• [Input records]:
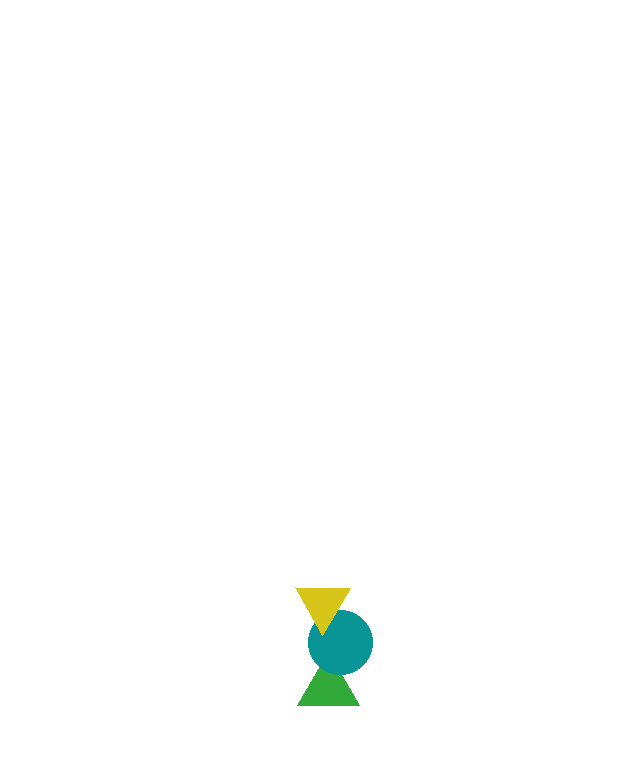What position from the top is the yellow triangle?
The yellow triangle is 1st from the top.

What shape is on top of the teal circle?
The yellow triangle is on top of the teal circle.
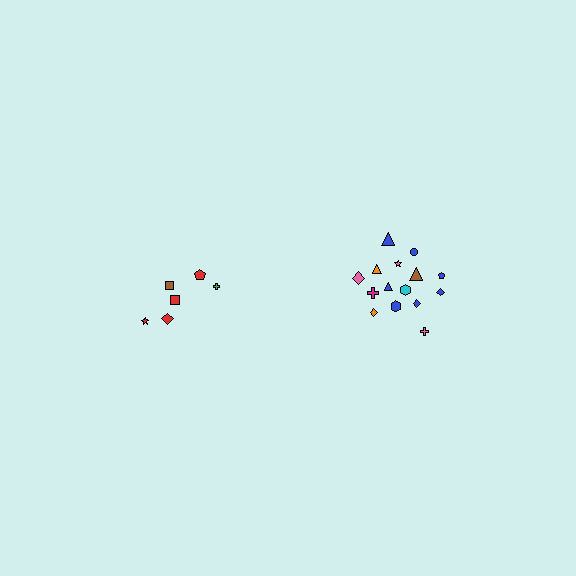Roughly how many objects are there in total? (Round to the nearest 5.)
Roughly 20 objects in total.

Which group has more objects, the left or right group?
The right group.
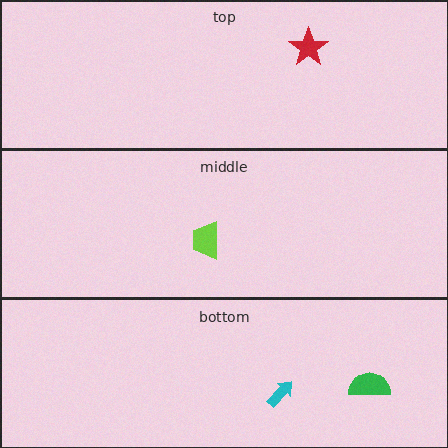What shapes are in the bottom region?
The green semicircle, the cyan arrow.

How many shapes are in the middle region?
1.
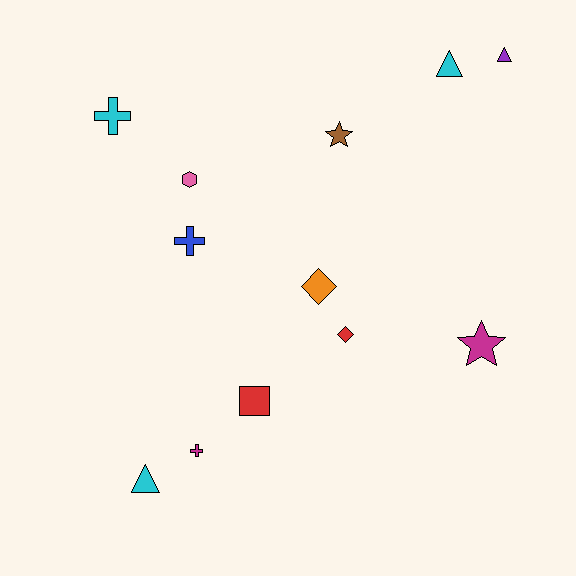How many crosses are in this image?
There are 3 crosses.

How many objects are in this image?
There are 12 objects.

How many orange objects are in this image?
There is 1 orange object.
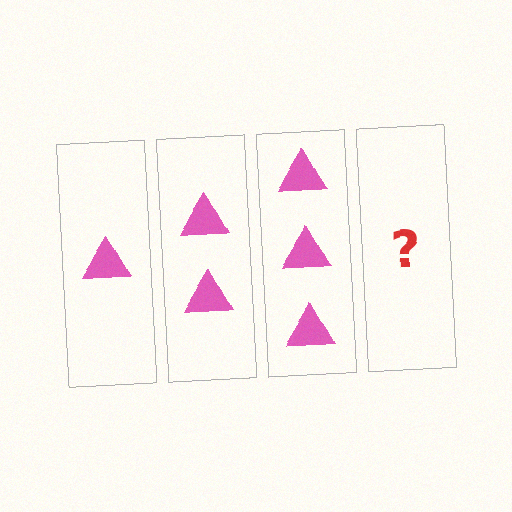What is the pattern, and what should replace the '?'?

• [Job]: Leave out all pictures and extract exactly the lines from the line with "What shape is on top of the teal circle?" through the end of the material.

• [Expected answer]:
What shape is on top of the teal circle?
The yellow triangle is on top of the teal circle.
Roughly how many objects are there in total? (Round to the nearest 5.)
Roughly 20 objects in total.

Which group has more objects, the left or right group?
The right group.
What shapes are in the bottom region?
The green semicircle, the cyan arrow.

How many shapes are in the middle region?
1.
How many crosses are in this image?
There are 3 crosses.

How many objects are in this image?
There are 12 objects.

How many orange objects are in this image?
There is 1 orange object.
What is the pattern, and what should replace the '?'?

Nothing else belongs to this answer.